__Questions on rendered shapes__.
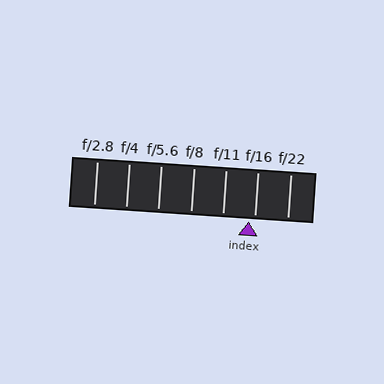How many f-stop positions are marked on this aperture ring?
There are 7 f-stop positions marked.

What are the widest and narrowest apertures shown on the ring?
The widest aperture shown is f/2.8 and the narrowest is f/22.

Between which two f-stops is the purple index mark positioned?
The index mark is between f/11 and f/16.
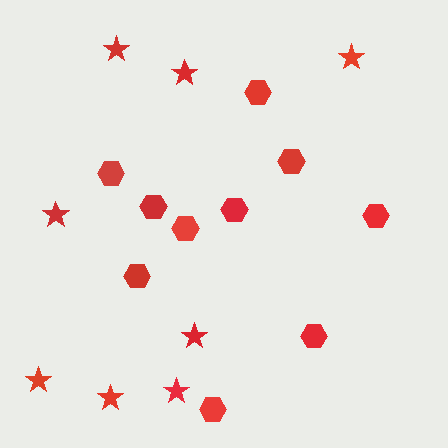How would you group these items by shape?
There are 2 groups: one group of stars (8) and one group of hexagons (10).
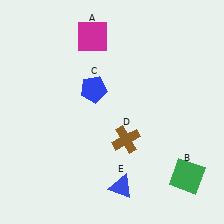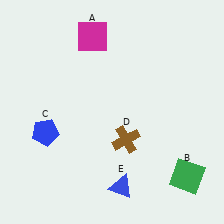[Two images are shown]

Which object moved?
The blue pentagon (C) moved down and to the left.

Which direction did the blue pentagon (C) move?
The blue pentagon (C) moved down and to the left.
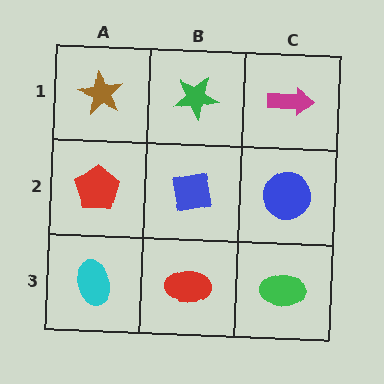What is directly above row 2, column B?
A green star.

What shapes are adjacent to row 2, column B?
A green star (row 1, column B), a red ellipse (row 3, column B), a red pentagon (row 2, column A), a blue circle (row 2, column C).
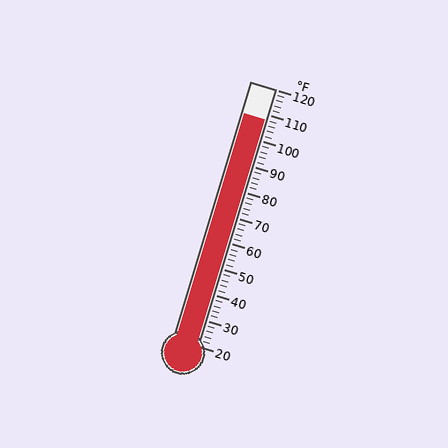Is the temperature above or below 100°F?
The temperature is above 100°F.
---
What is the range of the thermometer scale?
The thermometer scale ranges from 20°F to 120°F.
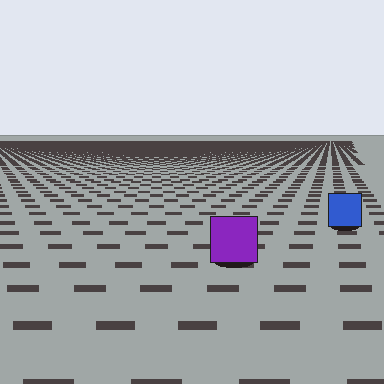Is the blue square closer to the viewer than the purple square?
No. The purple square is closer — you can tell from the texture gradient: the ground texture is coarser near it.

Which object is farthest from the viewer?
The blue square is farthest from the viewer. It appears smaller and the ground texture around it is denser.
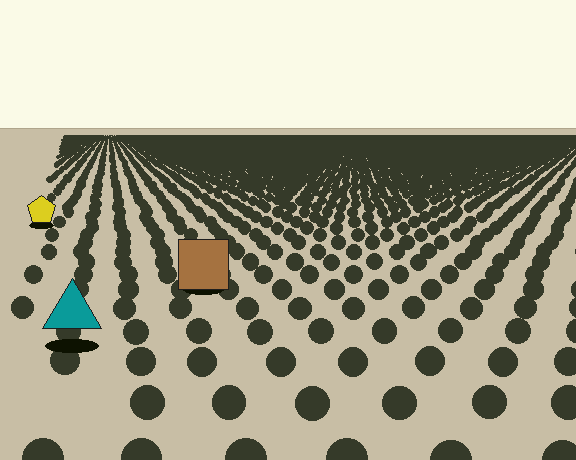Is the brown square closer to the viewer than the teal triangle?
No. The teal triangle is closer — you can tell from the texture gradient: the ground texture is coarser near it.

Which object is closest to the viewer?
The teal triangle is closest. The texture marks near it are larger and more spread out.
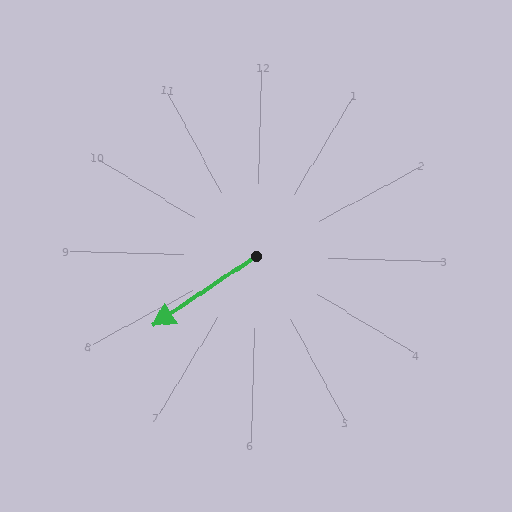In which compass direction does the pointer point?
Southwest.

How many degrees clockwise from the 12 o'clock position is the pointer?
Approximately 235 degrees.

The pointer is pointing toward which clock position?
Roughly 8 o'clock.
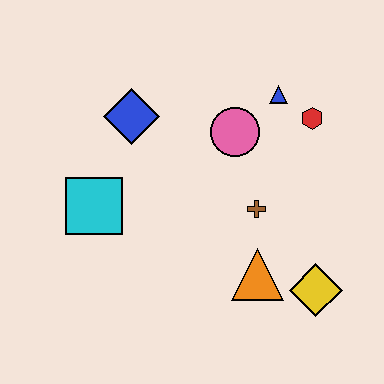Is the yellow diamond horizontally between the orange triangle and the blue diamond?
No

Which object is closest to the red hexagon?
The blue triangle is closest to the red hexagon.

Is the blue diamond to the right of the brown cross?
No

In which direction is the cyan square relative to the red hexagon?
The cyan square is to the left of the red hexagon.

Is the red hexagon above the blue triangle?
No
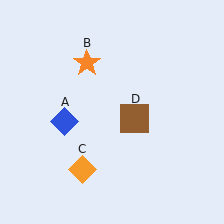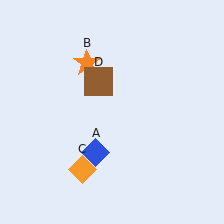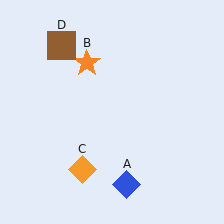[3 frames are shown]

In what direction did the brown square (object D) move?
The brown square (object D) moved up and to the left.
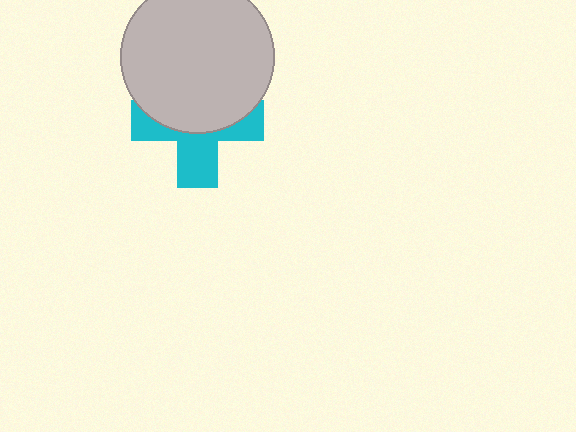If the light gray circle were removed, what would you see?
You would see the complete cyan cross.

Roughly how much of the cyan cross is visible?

__WHAT THE TASK REQUIRES__.
Output exactly the lines from the one containing "Which object is closest to the red hexagon?" through the one containing "Roughly how much", both included, and nothing else; leave out any pictures.

__SOLUTION TO THIS TASK__.
Which object is closest to the red hexagon?
The blue triangle is closest to the red hexagon.

Is the blue diamond to the right of the brown cross?
No

In which direction is the cyan square relative to the red hexagon?
The cyan square is to the left of the red hexagon.

Is the red hexagon above the blue triangle?
No
[3 frames are shown]

In what direction did the brown square (object D) move?
The brown square (object D) moved up and to the left.
If the light gray circle were removed, what would you see?
You would see the complete cyan cross.

Roughly how much of the cyan cross is visible?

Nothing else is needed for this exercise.